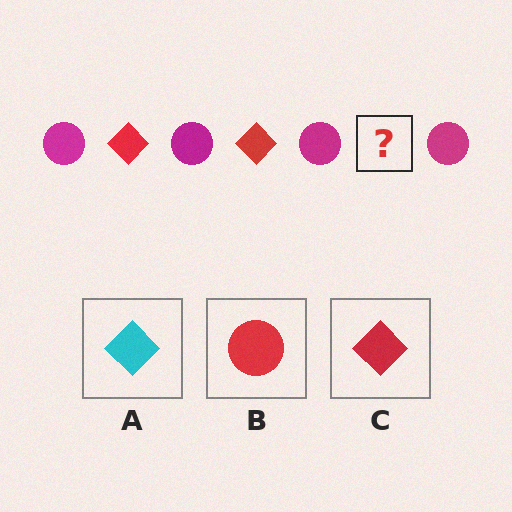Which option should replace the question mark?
Option C.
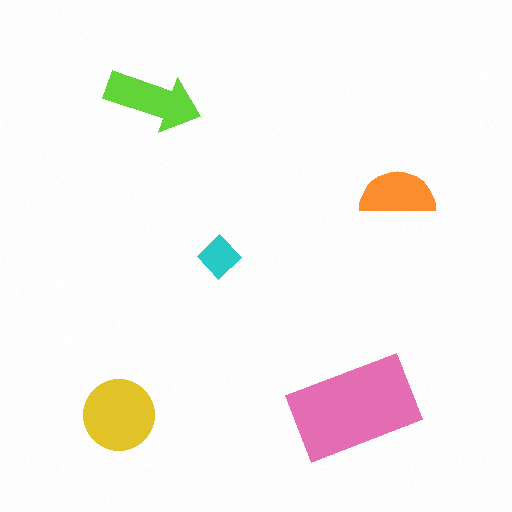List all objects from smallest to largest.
The cyan diamond, the orange semicircle, the lime arrow, the yellow circle, the pink rectangle.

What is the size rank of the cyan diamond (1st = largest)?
5th.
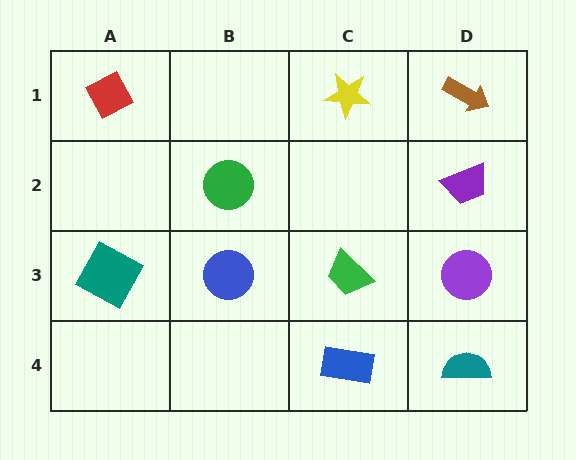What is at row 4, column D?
A teal semicircle.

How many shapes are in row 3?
4 shapes.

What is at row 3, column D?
A purple circle.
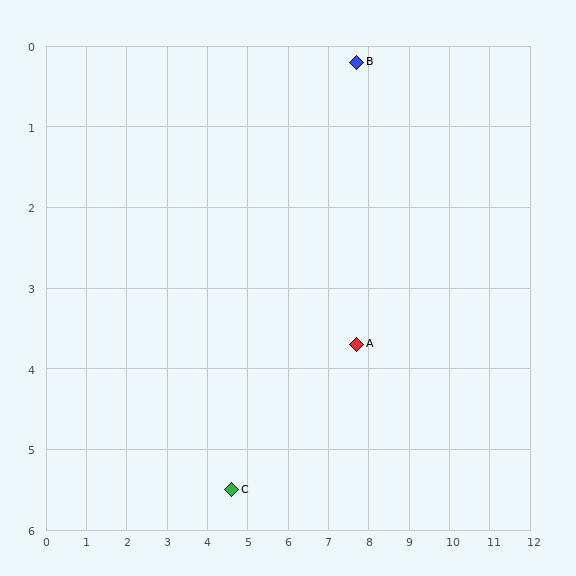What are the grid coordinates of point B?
Point B is at approximately (7.7, 0.2).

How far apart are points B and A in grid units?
Points B and A are about 3.5 grid units apart.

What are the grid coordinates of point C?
Point C is at approximately (4.6, 5.5).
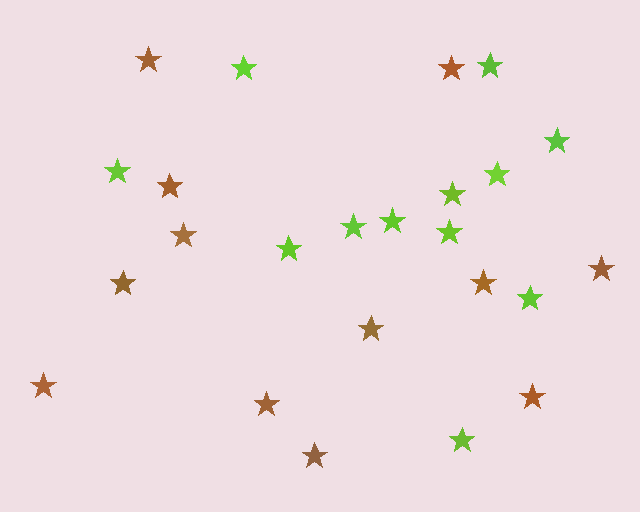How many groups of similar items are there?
There are 2 groups: one group of brown stars (12) and one group of lime stars (12).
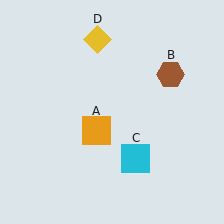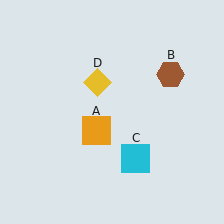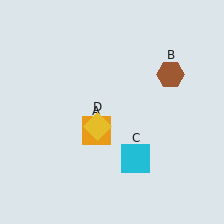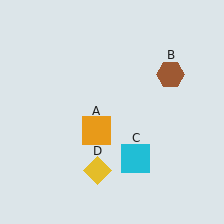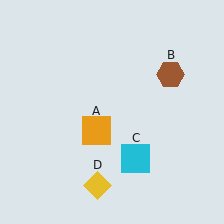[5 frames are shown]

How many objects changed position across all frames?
1 object changed position: yellow diamond (object D).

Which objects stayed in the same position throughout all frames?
Orange square (object A) and brown hexagon (object B) and cyan square (object C) remained stationary.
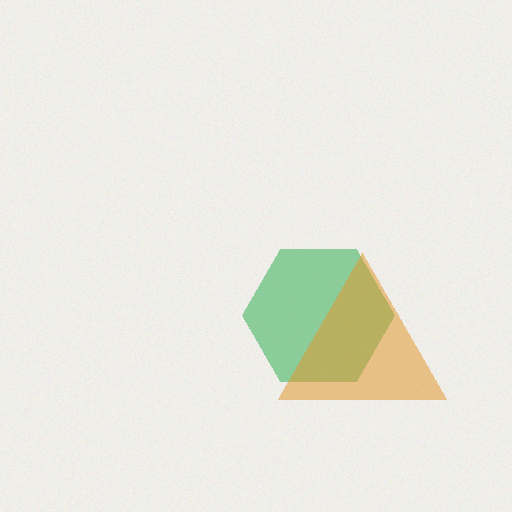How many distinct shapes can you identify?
There are 2 distinct shapes: a green hexagon, an orange triangle.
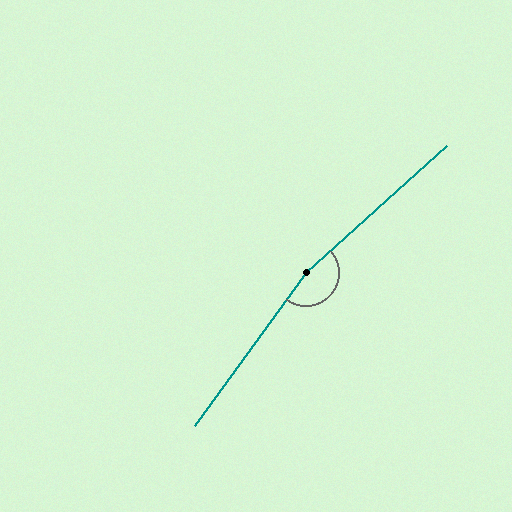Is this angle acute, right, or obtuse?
It is obtuse.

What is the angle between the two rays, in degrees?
Approximately 168 degrees.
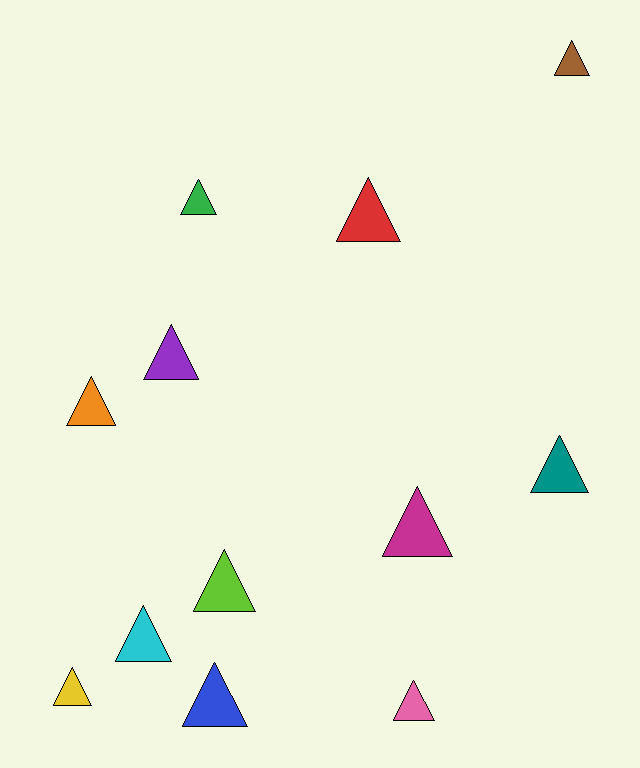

******

• _What to produce_:
Retype the data above exactly; pictures are not part of the copy.

• _Output of the task_:
Which option should replace the question mark?
Option C.
List all objects from smallest to largest.
The cyan diamond, the orange semicircle, the lime arrow, the yellow circle, the pink rectangle.

What is the size rank of the cyan diamond (1st = largest)?
5th.
What is at row 4, column D?
A teal semicircle.

How many shapes are in row 3?
4 shapes.

What is at row 3, column D?
A purple circle.
What are the grid coordinates of point B?
Point B is at approximately (7.7, 0.2).

How far apart are points B and A in grid units?
Points B and A are about 3.5 grid units apart.

What are the grid coordinates of point C?
Point C is at approximately (4.6, 5.5).
How many groups of similar items are there?
There are 2 groups: one group of brown stars (12) and one group of lime stars (12).
[5 frames are shown]

How many objects changed position across all frames?
1 object changed position: yellow diamond (object D).

Which objects stayed in the same position throughout all frames?
Orange square (object A) and brown hexagon (object B) and cyan square (object C) remained stationary.
How many distinct shapes can you identify?
There are 2 distinct shapes: a green hexagon, an orange triangle.
Is this angle acute, right, or obtuse?
It is obtuse.

What is the angle between the two rays, in degrees?
Approximately 168 degrees.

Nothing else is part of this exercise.